Shape question data
======
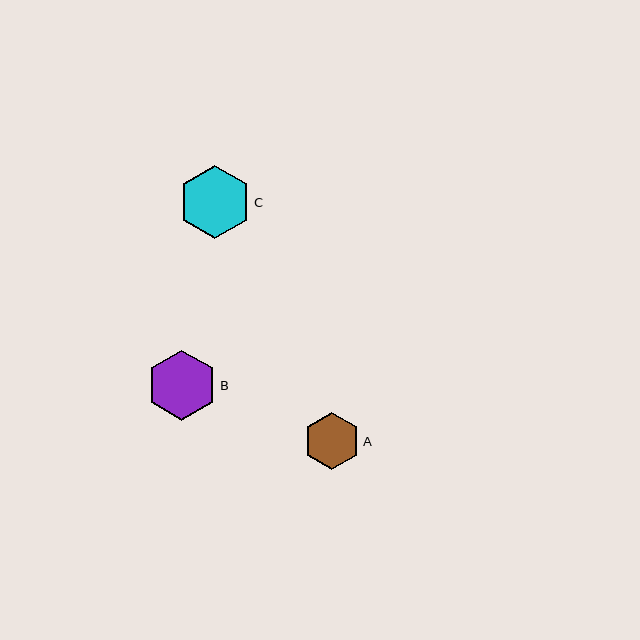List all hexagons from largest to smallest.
From largest to smallest: C, B, A.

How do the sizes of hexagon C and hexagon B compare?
Hexagon C and hexagon B are approximately the same size.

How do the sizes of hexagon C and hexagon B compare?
Hexagon C and hexagon B are approximately the same size.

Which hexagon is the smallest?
======
_Challenge_
Output the entries above exactly, without their pictures.

_Reply_
List all hexagons from largest to smallest.
From largest to smallest: C, B, A.

How do the sizes of hexagon C and hexagon B compare?
Hexagon C and hexagon B are approximately the same size.

How do the sizes of hexagon C and hexagon B compare?
Hexagon C and hexagon B are approximately the same size.

Which hexagon is the smallest?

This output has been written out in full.